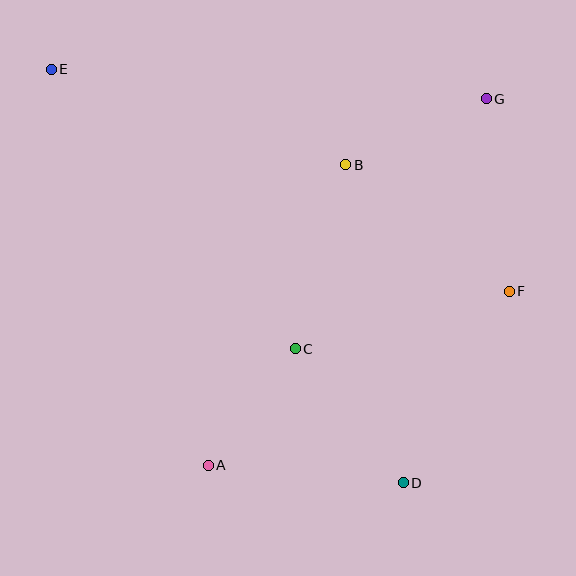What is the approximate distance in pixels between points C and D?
The distance between C and D is approximately 172 pixels.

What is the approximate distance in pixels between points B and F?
The distance between B and F is approximately 207 pixels.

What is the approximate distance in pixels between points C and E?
The distance between C and E is approximately 371 pixels.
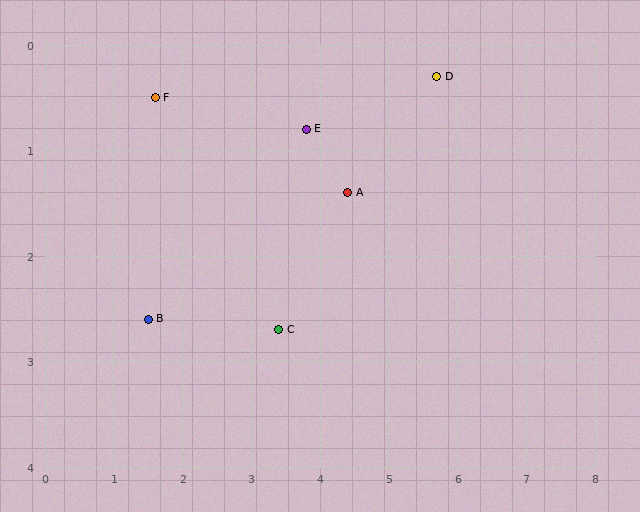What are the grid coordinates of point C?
Point C is at approximately (3.4, 2.7).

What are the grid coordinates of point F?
Point F is at approximately (1.6, 0.5).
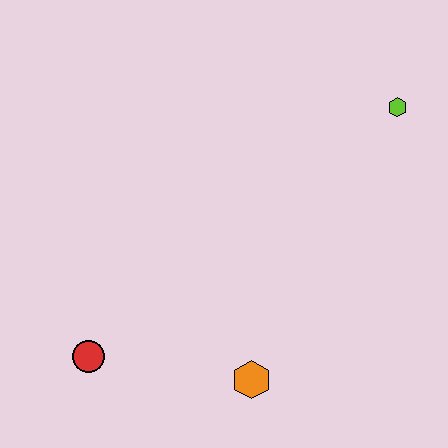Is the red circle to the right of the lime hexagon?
No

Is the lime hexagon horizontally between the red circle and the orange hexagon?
No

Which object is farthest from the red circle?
The lime hexagon is farthest from the red circle.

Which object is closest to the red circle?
The orange hexagon is closest to the red circle.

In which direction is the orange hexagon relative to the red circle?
The orange hexagon is to the right of the red circle.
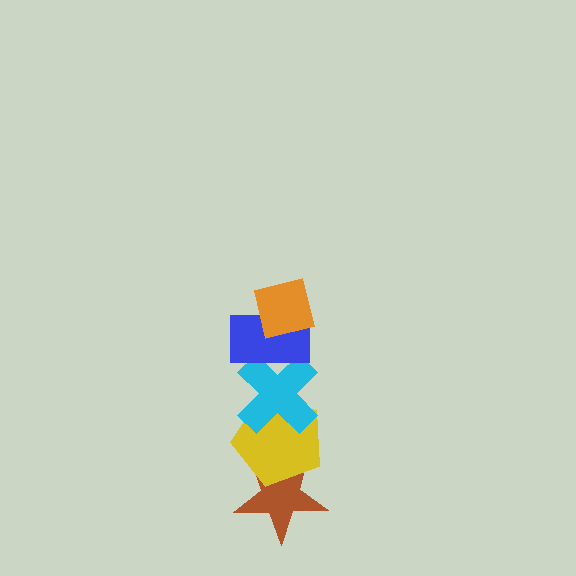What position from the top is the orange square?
The orange square is 1st from the top.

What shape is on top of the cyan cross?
The blue rectangle is on top of the cyan cross.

——————

- _What you need to do_:
Copy out exactly the lines from the one with "Which object is farthest from the red circle?" through the end of the listing, both ends included, omitting any picture.

- _Task result_:
Which object is farthest from the red circle?
The lime hexagon is farthest from the red circle.

Which object is closest to the red circle?
The orange hexagon is closest to the red circle.

In which direction is the orange hexagon relative to the red circle?
The orange hexagon is to the right of the red circle.
What position from the top is the orange square?
The orange square is 1st from the top.

What shape is on top of the cyan cross?
The blue rectangle is on top of the cyan cross.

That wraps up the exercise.